Task objective =>
In the listing below, locate the line that contains "How do the lengths" and the line that contains "What is the length of the blue segment?". Restate word for word those two lines and every line between them, and nothing else.

==========

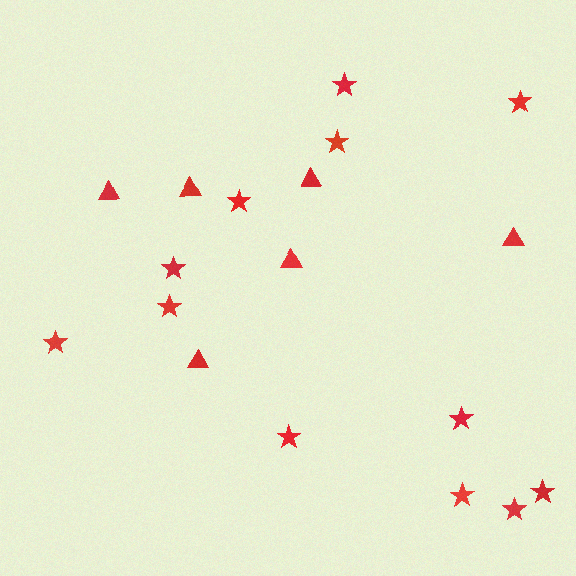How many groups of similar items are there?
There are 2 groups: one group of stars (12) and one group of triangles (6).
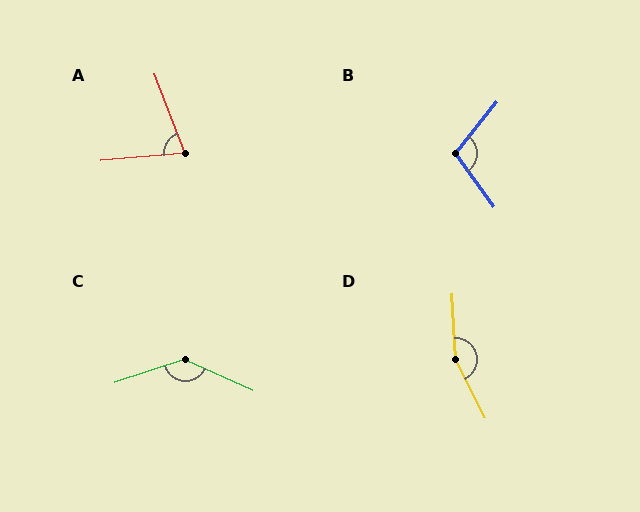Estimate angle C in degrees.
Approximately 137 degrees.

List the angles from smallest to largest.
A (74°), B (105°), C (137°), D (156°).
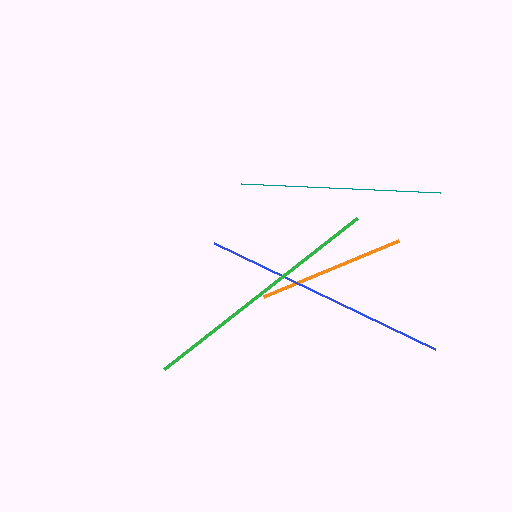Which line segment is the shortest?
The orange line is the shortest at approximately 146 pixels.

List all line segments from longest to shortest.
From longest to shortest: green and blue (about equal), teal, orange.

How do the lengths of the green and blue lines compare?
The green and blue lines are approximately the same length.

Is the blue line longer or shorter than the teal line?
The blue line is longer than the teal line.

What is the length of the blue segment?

==========

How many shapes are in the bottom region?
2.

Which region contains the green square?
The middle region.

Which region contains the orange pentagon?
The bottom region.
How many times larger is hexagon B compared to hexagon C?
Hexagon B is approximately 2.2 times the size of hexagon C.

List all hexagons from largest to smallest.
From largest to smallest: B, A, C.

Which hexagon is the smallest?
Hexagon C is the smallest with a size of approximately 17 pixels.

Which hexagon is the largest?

==========

Result for this task =>
How do the lengths of the green and blue lines compare?
The green and blue lines are approximately the same length.

Is the blue line longer or shorter than the teal line?
The blue line is longer than the teal line.

What is the length of the blue segment?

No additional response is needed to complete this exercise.